**Data supplied:**
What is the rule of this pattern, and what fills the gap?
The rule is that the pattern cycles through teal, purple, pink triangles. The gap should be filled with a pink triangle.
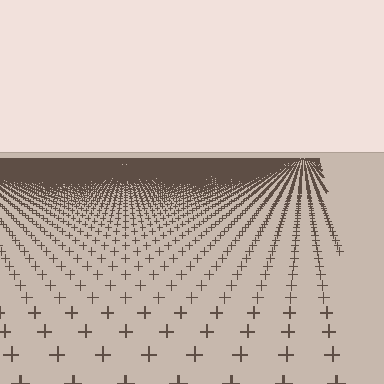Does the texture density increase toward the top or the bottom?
Density increases toward the top.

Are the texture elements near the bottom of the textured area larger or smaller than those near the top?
Larger. Near the bottom, elements are closer to the viewer and appear at a bigger on-screen size.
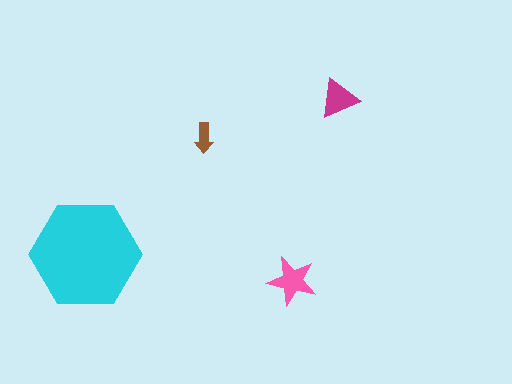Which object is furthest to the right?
The magenta triangle is rightmost.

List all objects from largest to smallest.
The cyan hexagon, the pink star, the magenta triangle, the brown arrow.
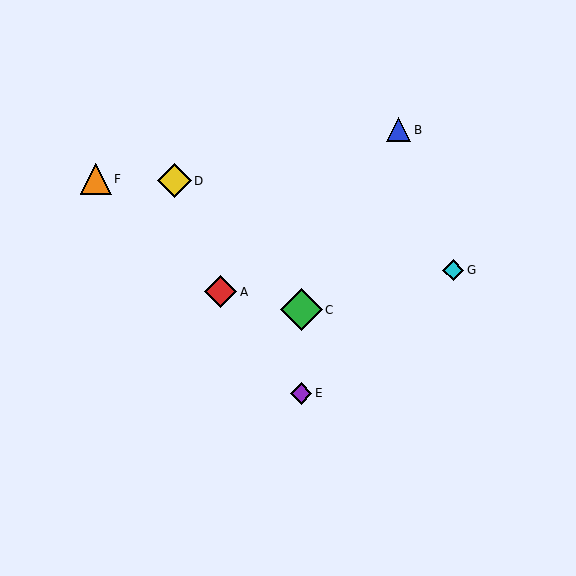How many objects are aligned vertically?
2 objects (C, E) are aligned vertically.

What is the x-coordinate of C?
Object C is at x≈301.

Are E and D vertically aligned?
No, E is at x≈301 and D is at x≈175.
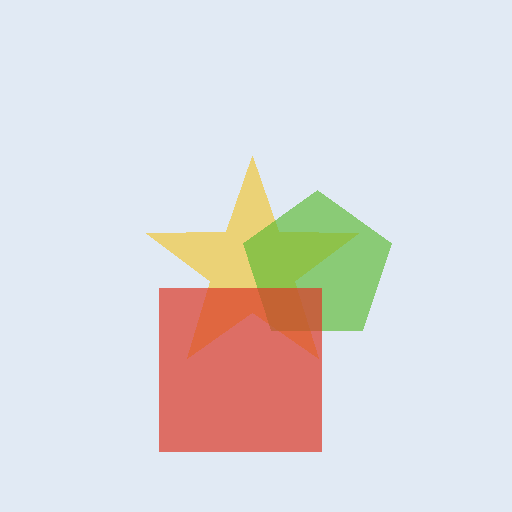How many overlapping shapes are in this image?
There are 3 overlapping shapes in the image.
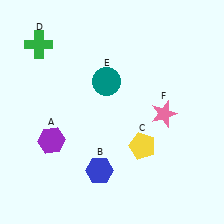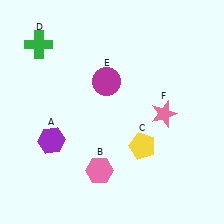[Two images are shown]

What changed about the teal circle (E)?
In Image 1, E is teal. In Image 2, it changed to magenta.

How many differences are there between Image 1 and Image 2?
There are 2 differences between the two images.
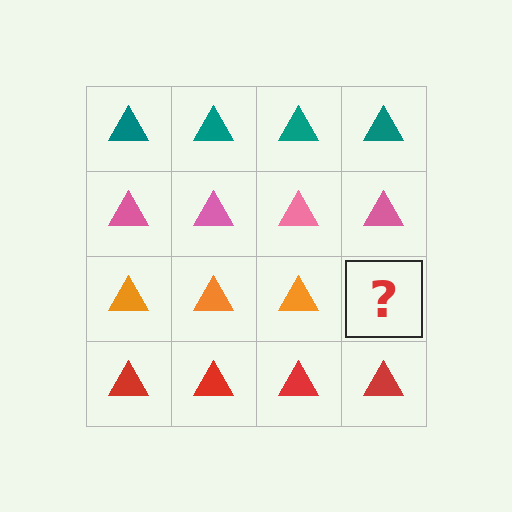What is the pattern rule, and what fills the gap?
The rule is that each row has a consistent color. The gap should be filled with an orange triangle.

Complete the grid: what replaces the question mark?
The question mark should be replaced with an orange triangle.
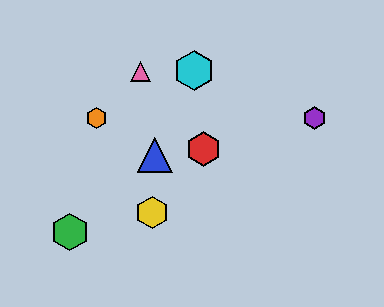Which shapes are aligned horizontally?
The purple hexagon, the orange hexagon are aligned horizontally.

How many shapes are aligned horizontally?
2 shapes (the purple hexagon, the orange hexagon) are aligned horizontally.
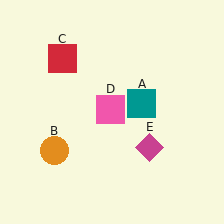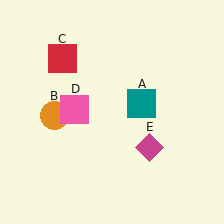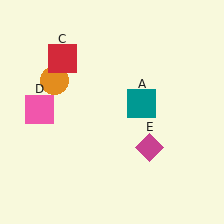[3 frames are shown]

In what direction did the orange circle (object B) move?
The orange circle (object B) moved up.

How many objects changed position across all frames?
2 objects changed position: orange circle (object B), pink square (object D).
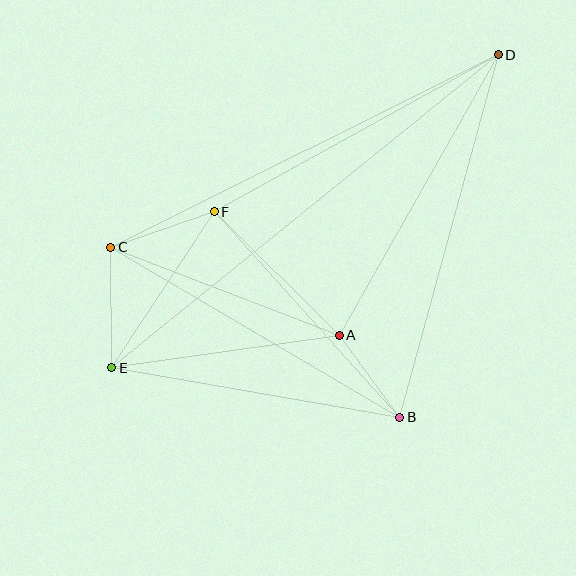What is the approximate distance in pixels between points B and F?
The distance between B and F is approximately 277 pixels.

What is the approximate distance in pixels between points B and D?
The distance between B and D is approximately 375 pixels.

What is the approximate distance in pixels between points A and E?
The distance between A and E is approximately 230 pixels.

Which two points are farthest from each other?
Points D and E are farthest from each other.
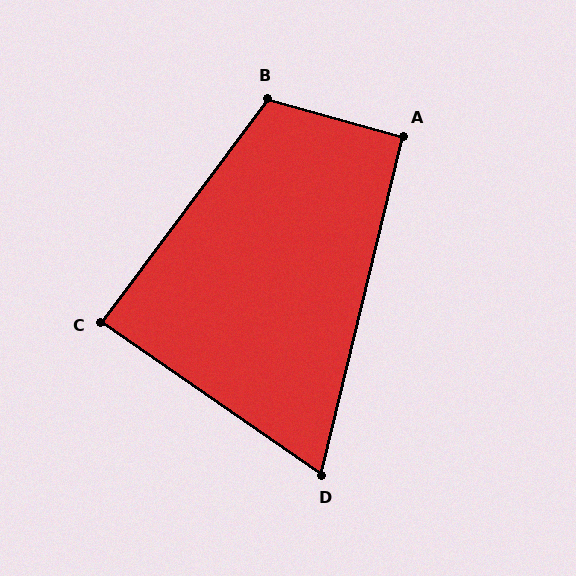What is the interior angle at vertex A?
Approximately 92 degrees (obtuse, close to a right angle).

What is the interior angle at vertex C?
Approximately 88 degrees (acute, close to a right angle).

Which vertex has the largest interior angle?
B, at approximately 111 degrees.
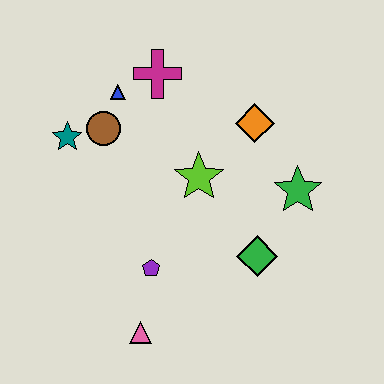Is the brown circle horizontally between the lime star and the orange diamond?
No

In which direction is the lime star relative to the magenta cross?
The lime star is below the magenta cross.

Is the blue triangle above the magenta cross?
No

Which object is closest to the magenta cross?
The blue triangle is closest to the magenta cross.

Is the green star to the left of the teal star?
No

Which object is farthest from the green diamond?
The teal star is farthest from the green diamond.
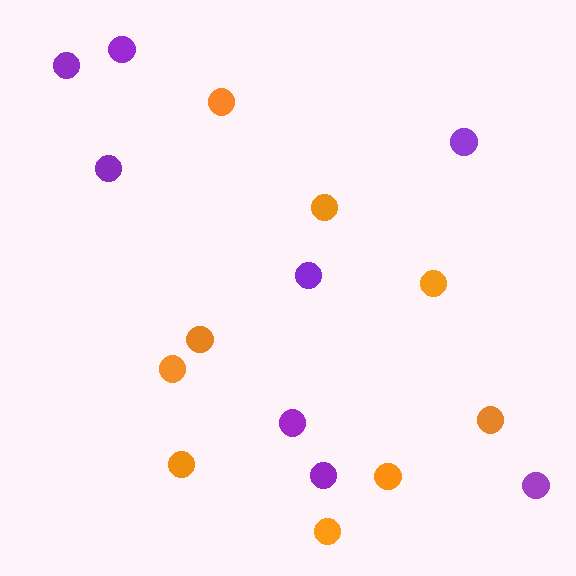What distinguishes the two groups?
There are 2 groups: one group of purple circles (8) and one group of orange circles (9).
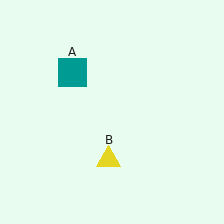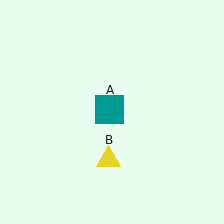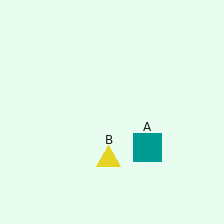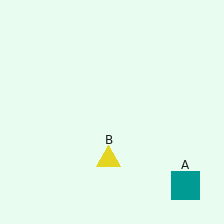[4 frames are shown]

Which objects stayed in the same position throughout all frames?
Yellow triangle (object B) remained stationary.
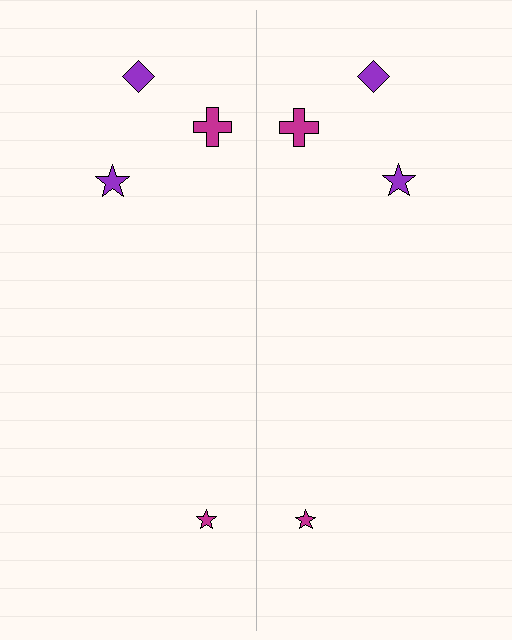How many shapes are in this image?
There are 8 shapes in this image.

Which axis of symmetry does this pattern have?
The pattern has a vertical axis of symmetry running through the center of the image.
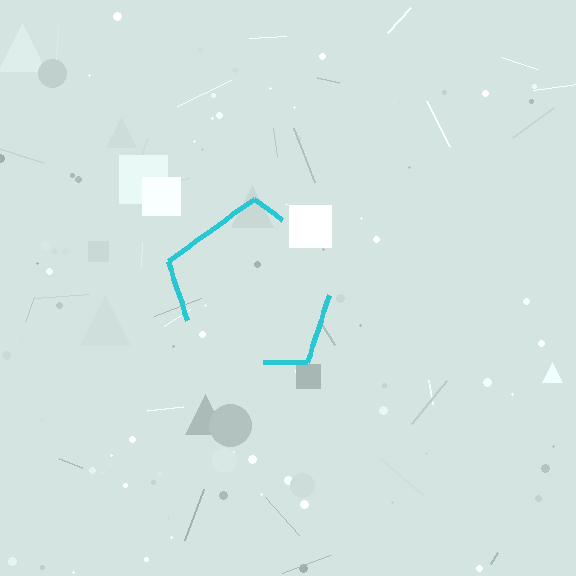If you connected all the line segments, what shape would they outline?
They would outline a pentagon.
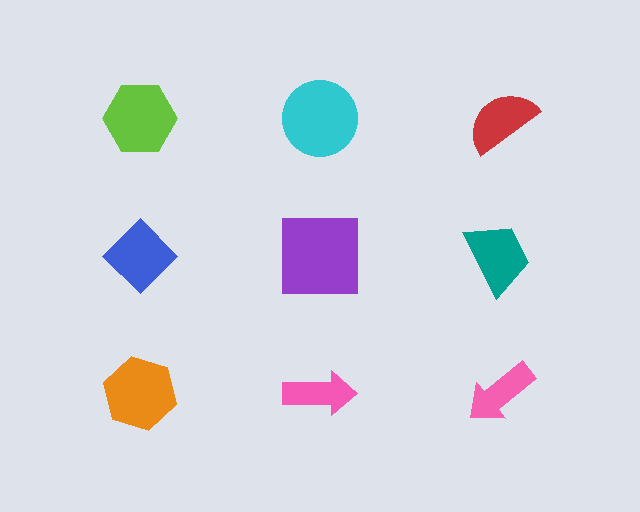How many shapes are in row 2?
3 shapes.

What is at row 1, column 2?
A cyan circle.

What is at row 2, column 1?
A blue diamond.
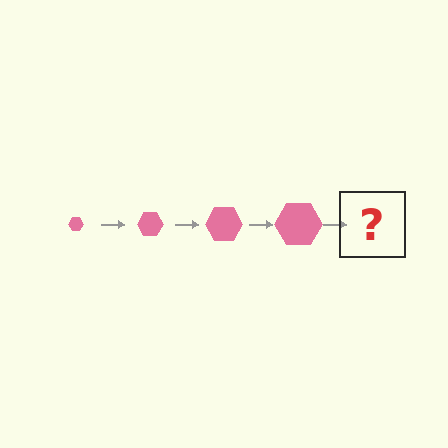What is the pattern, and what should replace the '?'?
The pattern is that the hexagon gets progressively larger each step. The '?' should be a pink hexagon, larger than the previous one.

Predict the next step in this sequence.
The next step is a pink hexagon, larger than the previous one.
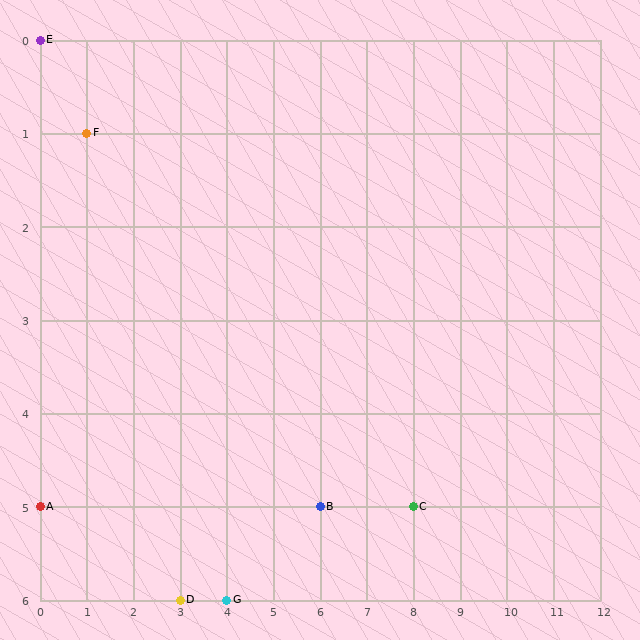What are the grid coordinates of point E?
Point E is at grid coordinates (0, 0).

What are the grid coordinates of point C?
Point C is at grid coordinates (8, 5).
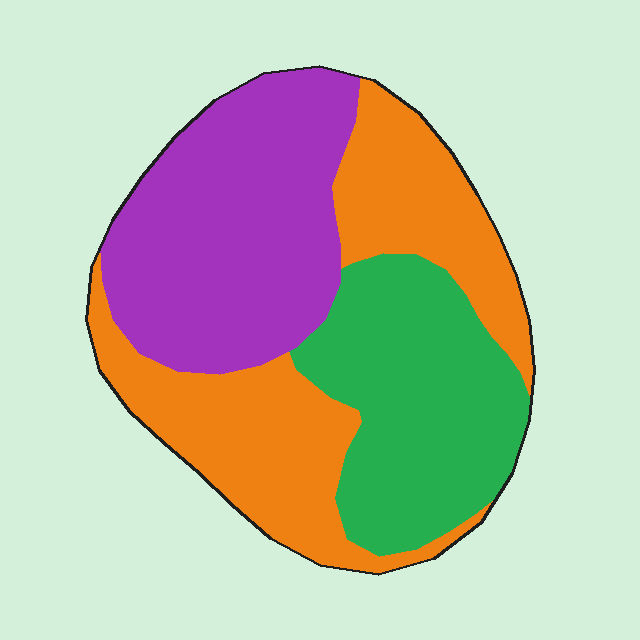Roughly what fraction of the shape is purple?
Purple takes up about one third (1/3) of the shape.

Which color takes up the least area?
Green, at roughly 30%.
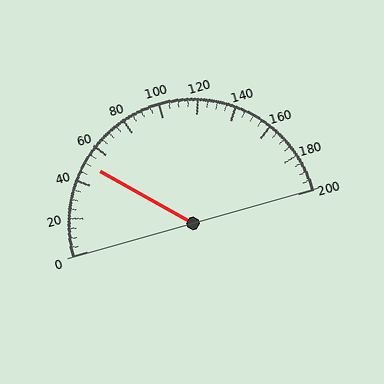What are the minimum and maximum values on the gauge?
The gauge ranges from 0 to 200.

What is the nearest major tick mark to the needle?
The nearest major tick mark is 40.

**Task objective:** Print every entry exactly as written, without the pictures.

**The reply:**
What is the rule of this pattern, and what fills the gap?
The rule is that the pattern cycles through teal, purple, pink triangles. The gap should be filled with a pink triangle.
Does the texture density increase toward the top or the bottom?
Density increases toward the top.

Are the texture elements near the bottom of the textured area larger or smaller than those near the top?
Larger. Near the bottom, elements are closer to the viewer and appear at a bigger on-screen size.
Which object is furthest to the right?
The magenta triangle is rightmost.

List all objects from largest to smallest.
The cyan hexagon, the pink star, the magenta triangle, the brown arrow.
How many objects are aligned vertically?
2 objects (C, E) are aligned vertically.

What is the x-coordinate of C?
Object C is at x≈301.

Are E and D vertically aligned?
No, E is at x≈301 and D is at x≈175.
How many overlapping shapes are in this image?
There are 3 overlapping shapes in the image.
[Two images are shown]

What changed about the teal circle (E)?
In Image 1, E is teal. In Image 2, it changed to magenta.

How many differences are there between Image 1 and Image 2?
There are 2 differences between the two images.
What is the pattern rule, and what fills the gap?
The rule is that each row has a consistent color. The gap should be filled with an orange triangle.

Complete the grid: what replaces the question mark?
The question mark should be replaced with an orange triangle.
Which shapes are aligned horizontally?
The purple hexagon, the orange hexagon are aligned horizontally.

How many shapes are aligned horizontally?
2 shapes (the purple hexagon, the orange hexagon) are aligned horizontally.
[3 frames are shown]

In what direction did the orange circle (object B) move?
The orange circle (object B) moved up.

How many objects changed position across all frames?
2 objects changed position: orange circle (object B), pink square (object D).
What is the approximate distance in pixels between points B and F?
The distance between B and F is approximately 277 pixels.

What is the approximate distance in pixels between points B and D?
The distance between B and D is approximately 375 pixels.

What is the approximate distance in pixels between points A and E?
The distance between A and E is approximately 230 pixels.

Which two points are farthest from each other?
Points D and E are farthest from each other.
What is the interior angle at vertex A?
Approximately 92 degrees (obtuse, close to a right angle).

What is the interior angle at vertex C?
Approximately 88 degrees (acute, close to a right angle).

Which vertex has the largest interior angle?
B, at approximately 111 degrees.
Is the brown circle horizontally between the lime star and the orange diamond?
No

In which direction is the lime star relative to the magenta cross?
The lime star is below the magenta cross.

Is the blue triangle above the magenta cross?
No

Which object is closest to the magenta cross?
The blue triangle is closest to the magenta cross.

Is the green star to the left of the teal star?
No

Which object is farthest from the green diamond?
The teal star is farthest from the green diamond.
What distinguishes the two groups?
There are 2 groups: one group of purple circles (8) and one group of orange circles (9).
[4 frames are shown]

Which objects stayed in the same position throughout all frames?
Yellow triangle (object B) remained stationary.
How many shapes are in this image?
There are 8 shapes in this image.

Which axis of symmetry does this pattern have?
The pattern has a vertical axis of symmetry running through the center of the image.
If you connected all the line segments, what shape would they outline?
They would outline a pentagon.
How many shapes are in row 2?
3 shapes.

What is at row 1, column 2?
A cyan circle.

What is at row 2, column 1?
A blue diamond.
What is the pattern, and what should replace the '?'?
The pattern is that the hexagon gets progressively larger each step. The '?' should be a pink hexagon, larger than the previous one.

Predict the next step in this sequence.
The next step is a pink hexagon, larger than the previous one.
What are the grid coordinates of point E?
Point E is at grid coordinates (0, 0).

What are the grid coordinates of point C?
Point C is at grid coordinates (8, 5).
Roughly what fraction of the shape is purple?
Purple takes up about one third (1/3) of the shape.

Which color takes up the least area?
Green, at roughly 30%.
What are the minimum and maximum values on the gauge?
The gauge ranges from 0 to 200.

What is the nearest major tick mark to the needle?
The nearest major tick mark is 40.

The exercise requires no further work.